▶ [INSTRUCTIONS TO FOLLOW]:
The data below holds the lines to copy: everything from the line containing "In what direction" to the line containing "Is the red square", both ends included, set down exactly.

▶ [INFORMATION SHOWN]:
■ ■ ■ ■ ■

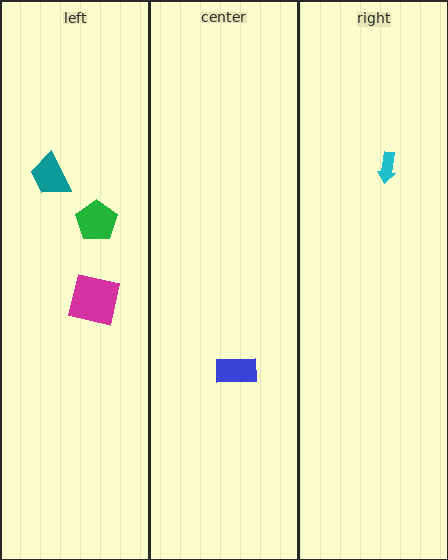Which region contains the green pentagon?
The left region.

■ ■ ■ ■ ■

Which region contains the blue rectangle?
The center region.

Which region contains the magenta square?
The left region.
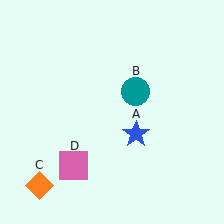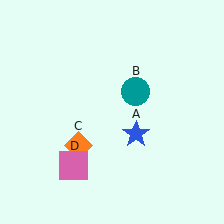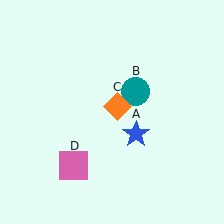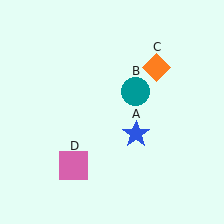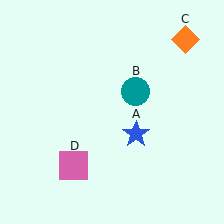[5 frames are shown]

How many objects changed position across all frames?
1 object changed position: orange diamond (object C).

■ ■ ■ ■ ■

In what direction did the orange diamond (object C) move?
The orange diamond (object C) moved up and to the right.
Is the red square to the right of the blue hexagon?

■ ■ ■ ■ ■

▶ [WRITTEN REPLY]:
In what direction did the orange diamond (object C) move?
The orange diamond (object C) moved up and to the right.
Is the red square to the right of the blue hexagon?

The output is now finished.